**Given problem:**
Return all of the data exactly as written, without the pictures.

─── Given data

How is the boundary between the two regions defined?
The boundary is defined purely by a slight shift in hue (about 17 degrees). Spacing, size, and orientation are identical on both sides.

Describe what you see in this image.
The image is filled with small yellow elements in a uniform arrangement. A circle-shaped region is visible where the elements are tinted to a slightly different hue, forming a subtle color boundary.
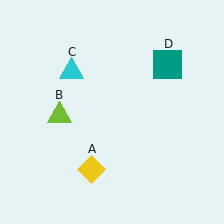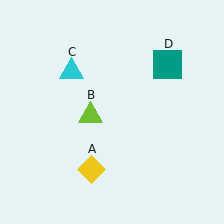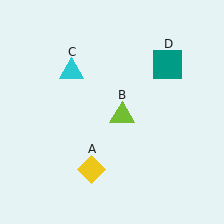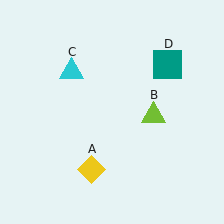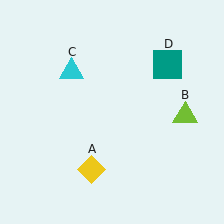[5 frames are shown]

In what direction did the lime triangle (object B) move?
The lime triangle (object B) moved right.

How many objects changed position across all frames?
1 object changed position: lime triangle (object B).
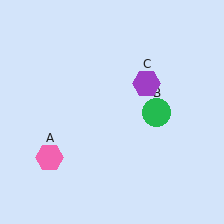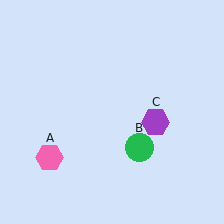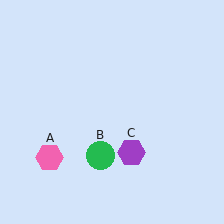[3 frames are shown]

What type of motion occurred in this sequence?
The green circle (object B), purple hexagon (object C) rotated clockwise around the center of the scene.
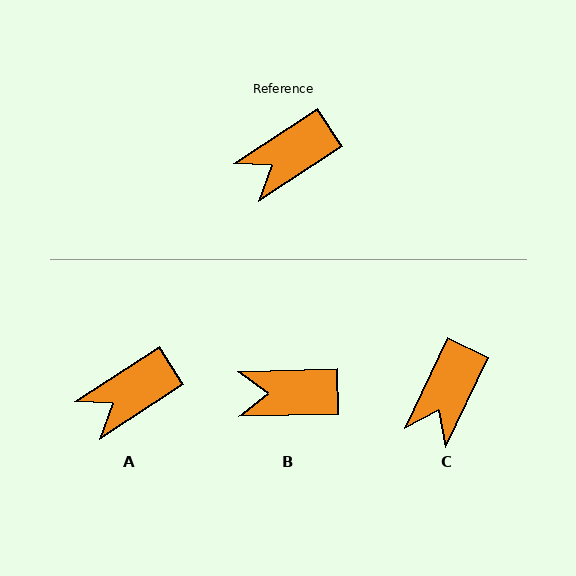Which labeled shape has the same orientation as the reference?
A.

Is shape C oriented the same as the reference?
No, it is off by about 32 degrees.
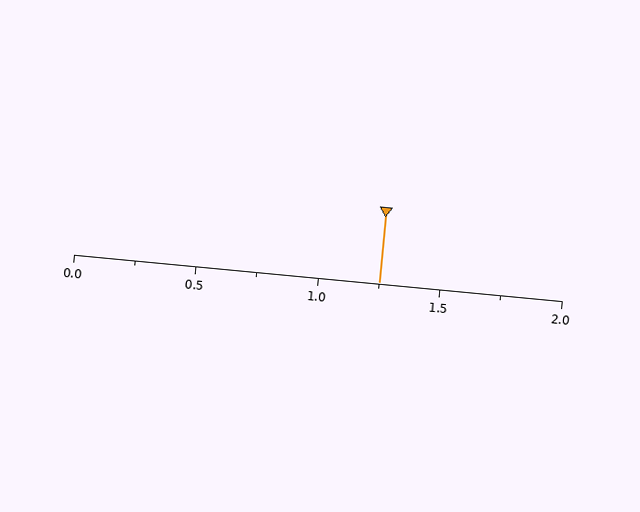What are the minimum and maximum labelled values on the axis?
The axis runs from 0.0 to 2.0.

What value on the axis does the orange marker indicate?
The marker indicates approximately 1.25.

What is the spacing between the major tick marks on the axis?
The major ticks are spaced 0.5 apart.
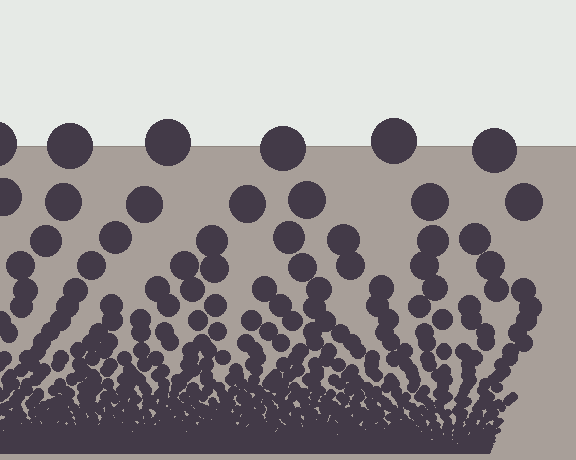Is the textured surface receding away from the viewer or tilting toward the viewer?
The surface appears to tilt toward the viewer. Texture elements get larger and sparser toward the top.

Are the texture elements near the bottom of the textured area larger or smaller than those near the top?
Smaller. The gradient is inverted — elements near the bottom are smaller and denser.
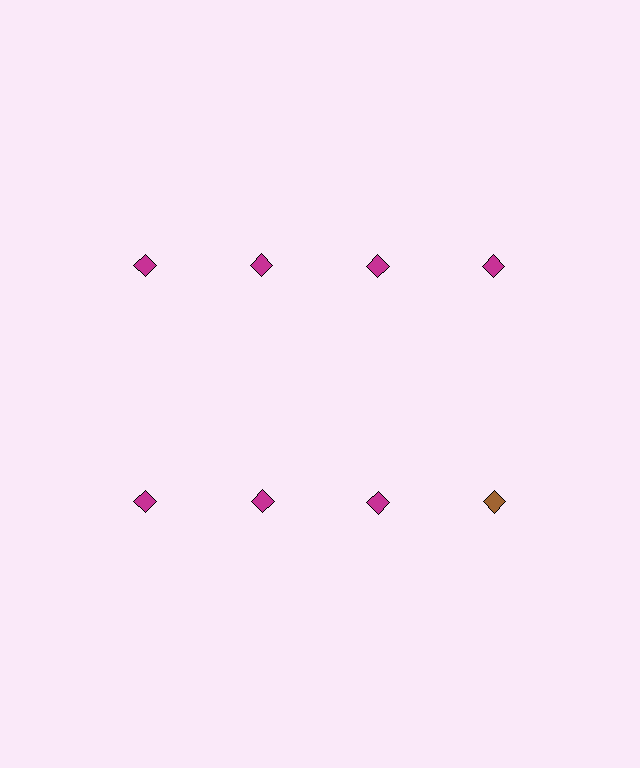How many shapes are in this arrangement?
There are 8 shapes arranged in a grid pattern.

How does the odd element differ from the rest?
It has a different color: brown instead of magenta.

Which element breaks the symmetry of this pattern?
The brown diamond in the second row, rightmost column breaks the symmetry. All other shapes are magenta diamonds.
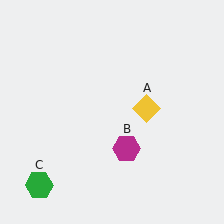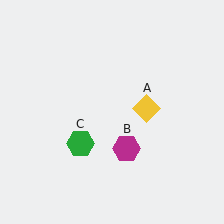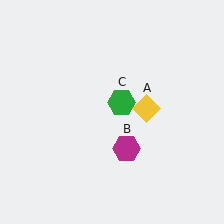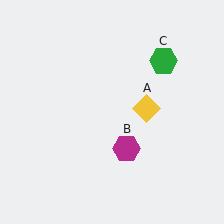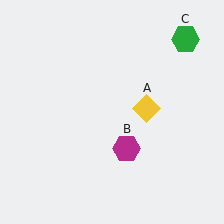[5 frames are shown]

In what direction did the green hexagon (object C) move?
The green hexagon (object C) moved up and to the right.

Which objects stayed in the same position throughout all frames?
Yellow diamond (object A) and magenta hexagon (object B) remained stationary.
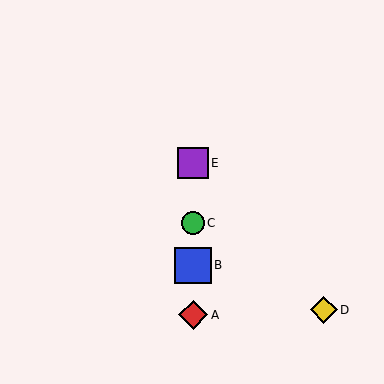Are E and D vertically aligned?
No, E is at x≈193 and D is at x≈324.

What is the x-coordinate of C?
Object C is at x≈193.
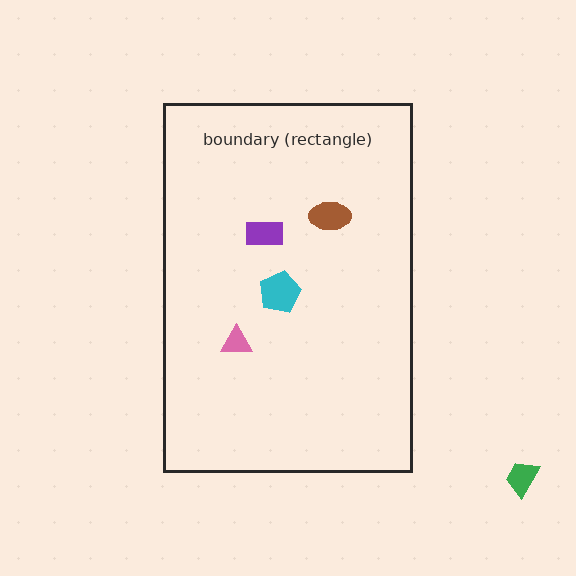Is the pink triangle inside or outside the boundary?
Inside.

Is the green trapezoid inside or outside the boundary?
Outside.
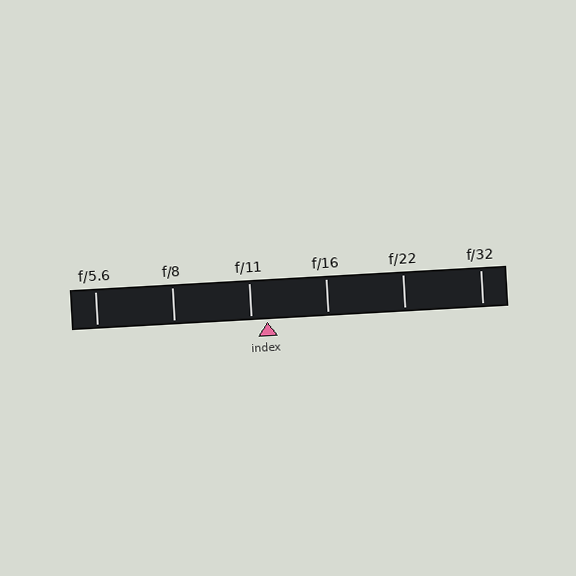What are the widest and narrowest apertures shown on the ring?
The widest aperture shown is f/5.6 and the narrowest is f/32.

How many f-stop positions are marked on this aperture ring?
There are 6 f-stop positions marked.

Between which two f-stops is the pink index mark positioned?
The index mark is between f/11 and f/16.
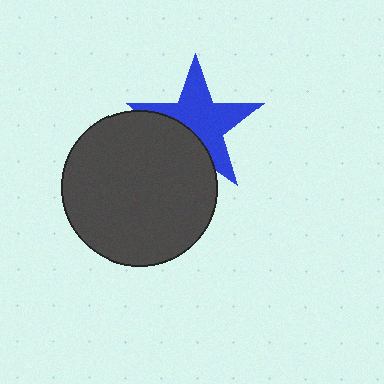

──────

**Reply:**
How is the boundary between the two regions defined?
The boundary is defined purely by a slight shift in hue (about 17 degrees). Spacing, size, and orientation are identical on both sides.

Describe what you see in this image.
The image is filled with small yellow elements in a uniform arrangement. A circle-shaped region is visible where the elements are tinted to a slightly different hue, forming a subtle color boundary.
[5 frames are shown]

In what direction did the lime triangle (object B) move?
The lime triangle (object B) moved right.

How many objects changed position across all frames?
1 object changed position: lime triangle (object B).
[3 frames are shown]

What type of motion occurred in this sequence?
The green circle (object B), purple hexagon (object C) rotated clockwise around the center of the scene.
Which labeled shape has the same orientation as the reference?
A.

Is shape C oriented the same as the reference?
No, it is off by about 32 degrees.
What are the minimum and maximum labelled values on the axis?
The axis runs from 0.0 to 2.0.

What value on the axis does the orange marker indicate?
The marker indicates approximately 1.25.

What is the spacing between the major tick marks on the axis?
The major ticks are spaced 0.5 apart.
Is the textured surface receding away from the viewer or tilting toward the viewer?
The surface appears to tilt toward the viewer. Texture elements get larger and sparser toward the top.

Are the texture elements near the bottom of the textured area larger or smaller than those near the top?
Smaller. The gradient is inverted — elements near the bottom are smaller and denser.
How many shapes are in this arrangement?
There are 8 shapes arranged in a grid pattern.

How does the odd element differ from the rest?
It has a different color: brown instead of magenta.

Which element breaks the symmetry of this pattern?
The brown diamond in the second row, rightmost column breaks the symmetry. All other shapes are magenta diamonds.
[5 frames are shown]

In what direction did the green hexagon (object C) move?
The green hexagon (object C) moved up and to the right.

Which objects stayed in the same position throughout all frames?
Yellow diamond (object A) and magenta hexagon (object B) remained stationary.
Are E and D vertically aligned?
No, E is at x≈193 and D is at x≈324.

What is the x-coordinate of C?
Object C is at x≈193.
Is the pink triangle inside or outside the boundary?
Inside.

Is the green trapezoid inside or outside the boundary?
Outside.
What are the widest and narrowest apertures shown on the ring?
The widest aperture shown is f/5.6 and the narrowest is f/32.

How many f-stop positions are marked on this aperture ring?
There are 6 f-stop positions marked.

Between which two f-stops is the pink index mark positioned?
The index mark is between f/11 and f/16.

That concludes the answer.